**TASK:**
For the entries below, the result should be an exact transcription of the lines from the one with "How many neighboring cells does row 3, column" up to and including the one with "What complete shape", and only those.

**INPUT RECORDS:**
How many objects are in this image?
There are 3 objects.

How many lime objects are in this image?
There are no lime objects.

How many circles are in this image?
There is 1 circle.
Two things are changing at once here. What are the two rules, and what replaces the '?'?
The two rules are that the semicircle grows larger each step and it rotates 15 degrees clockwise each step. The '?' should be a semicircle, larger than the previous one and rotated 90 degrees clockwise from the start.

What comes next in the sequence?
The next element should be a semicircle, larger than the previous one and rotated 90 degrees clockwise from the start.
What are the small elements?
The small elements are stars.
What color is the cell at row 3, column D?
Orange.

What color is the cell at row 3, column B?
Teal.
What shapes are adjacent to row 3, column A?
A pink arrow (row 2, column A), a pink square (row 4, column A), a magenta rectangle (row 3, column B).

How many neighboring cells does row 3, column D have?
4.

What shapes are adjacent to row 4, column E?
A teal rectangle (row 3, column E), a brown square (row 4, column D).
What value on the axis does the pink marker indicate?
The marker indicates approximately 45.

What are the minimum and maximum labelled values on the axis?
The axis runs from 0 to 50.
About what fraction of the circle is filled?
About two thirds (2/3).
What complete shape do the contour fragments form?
* * *
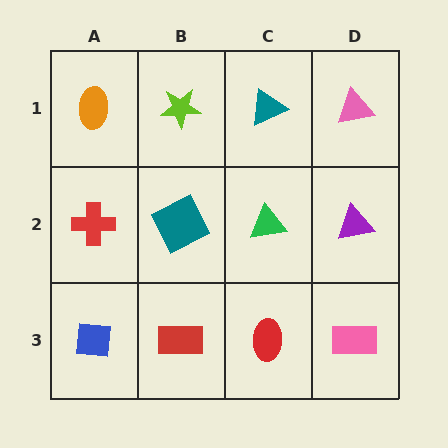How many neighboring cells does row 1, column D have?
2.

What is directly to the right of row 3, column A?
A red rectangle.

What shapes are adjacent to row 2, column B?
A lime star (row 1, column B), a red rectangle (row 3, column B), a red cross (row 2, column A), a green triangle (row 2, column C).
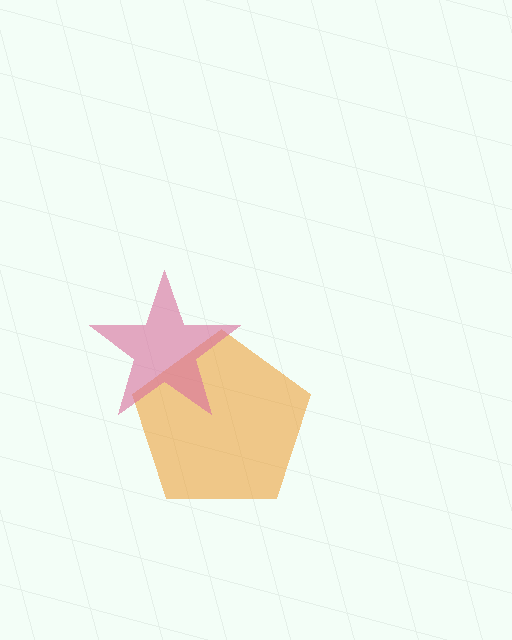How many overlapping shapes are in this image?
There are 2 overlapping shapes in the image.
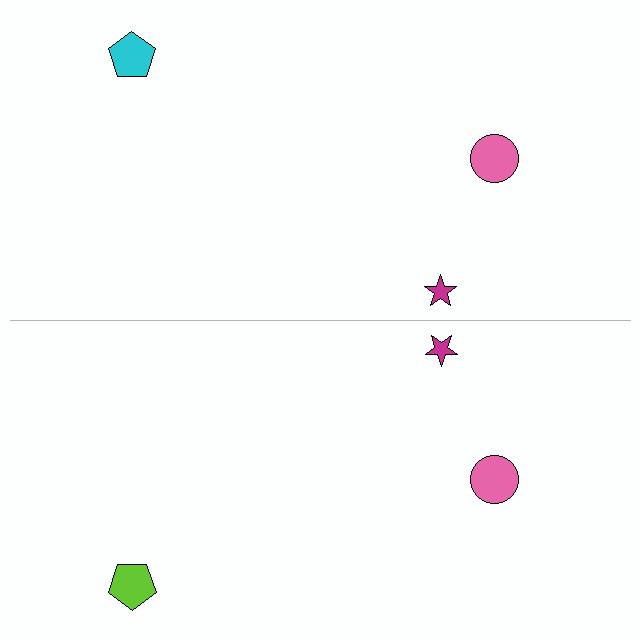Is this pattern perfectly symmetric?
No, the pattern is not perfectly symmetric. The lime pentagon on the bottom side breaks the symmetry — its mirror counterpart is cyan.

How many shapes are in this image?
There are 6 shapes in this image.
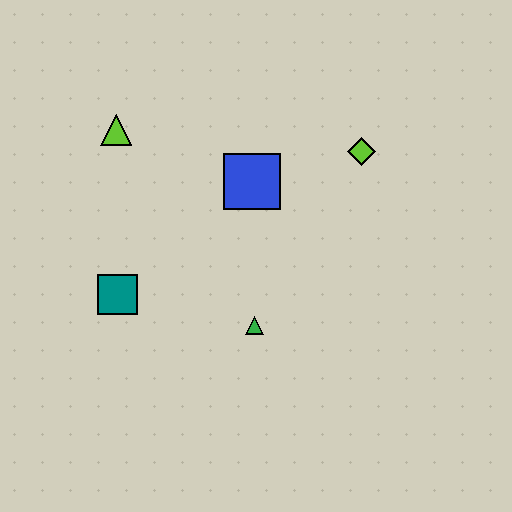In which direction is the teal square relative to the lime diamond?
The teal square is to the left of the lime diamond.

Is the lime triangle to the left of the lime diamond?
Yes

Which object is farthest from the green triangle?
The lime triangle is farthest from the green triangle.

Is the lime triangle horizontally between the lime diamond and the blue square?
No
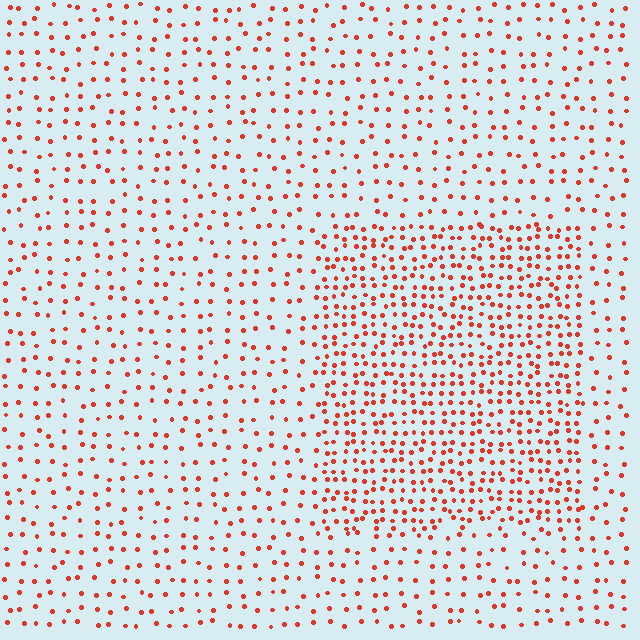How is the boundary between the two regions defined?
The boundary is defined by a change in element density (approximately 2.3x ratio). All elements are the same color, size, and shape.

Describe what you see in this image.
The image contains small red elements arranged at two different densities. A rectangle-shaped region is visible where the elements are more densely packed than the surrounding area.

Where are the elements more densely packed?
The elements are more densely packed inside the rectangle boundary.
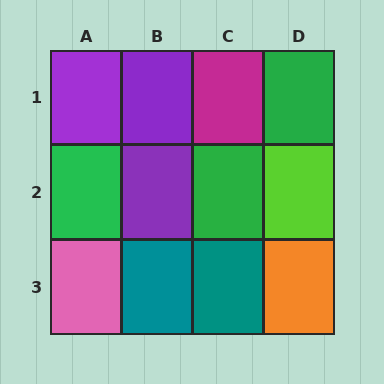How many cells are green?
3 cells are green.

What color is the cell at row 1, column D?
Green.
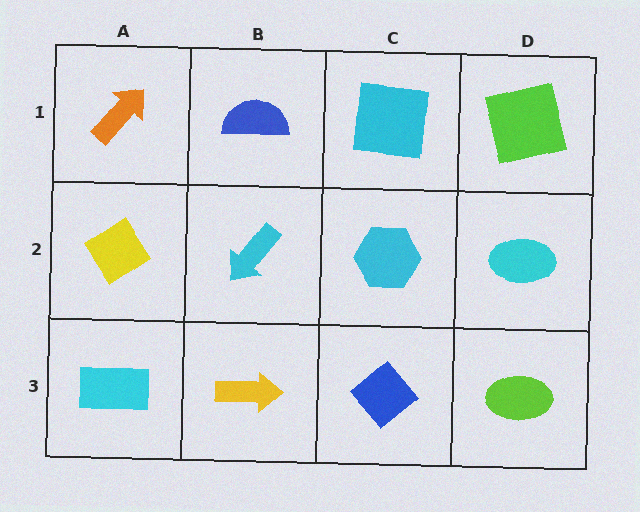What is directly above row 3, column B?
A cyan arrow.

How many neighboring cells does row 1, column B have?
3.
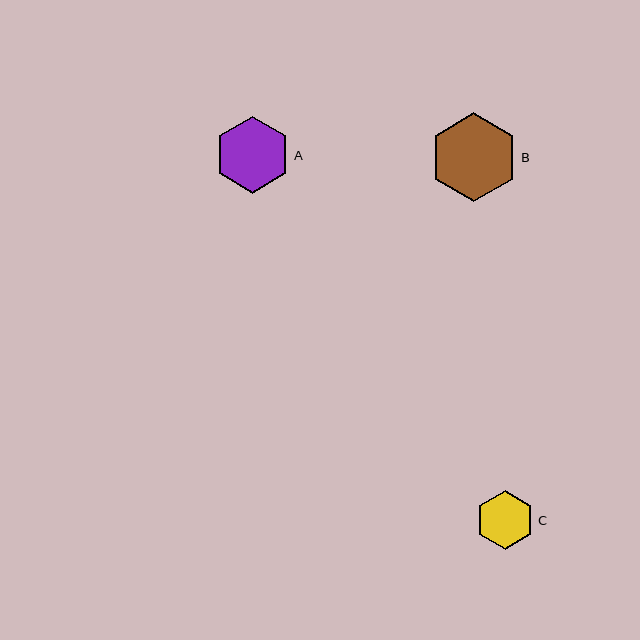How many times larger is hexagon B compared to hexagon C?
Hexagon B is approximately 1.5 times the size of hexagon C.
* * *
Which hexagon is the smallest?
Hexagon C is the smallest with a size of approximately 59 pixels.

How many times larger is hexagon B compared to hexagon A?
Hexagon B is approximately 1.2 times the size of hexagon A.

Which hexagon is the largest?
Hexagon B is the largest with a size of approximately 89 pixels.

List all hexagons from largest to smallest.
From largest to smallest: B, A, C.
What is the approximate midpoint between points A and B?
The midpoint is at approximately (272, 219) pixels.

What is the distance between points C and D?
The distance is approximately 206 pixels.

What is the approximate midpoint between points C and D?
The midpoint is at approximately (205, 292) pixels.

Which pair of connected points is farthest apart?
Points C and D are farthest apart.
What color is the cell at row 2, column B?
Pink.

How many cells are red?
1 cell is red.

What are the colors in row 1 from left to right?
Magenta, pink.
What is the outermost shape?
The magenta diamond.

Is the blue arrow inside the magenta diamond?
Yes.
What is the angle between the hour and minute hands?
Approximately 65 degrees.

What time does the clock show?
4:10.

**SOLUTION FOR THIS PROBLEM:**
How many neighboring cells does row 3, column D have?
4.

What shapes are adjacent to row 4, column E?
A teal rectangle (row 3, column E), a brown square (row 4, column D).
What value on the axis does the pink marker indicate?
The marker indicates approximately 45.

What are the minimum and maximum labelled values on the axis?
The axis runs from 0 to 50.
About what fraction of the circle is filled?
About two thirds (2/3).
What complete shape do the contour fragments form?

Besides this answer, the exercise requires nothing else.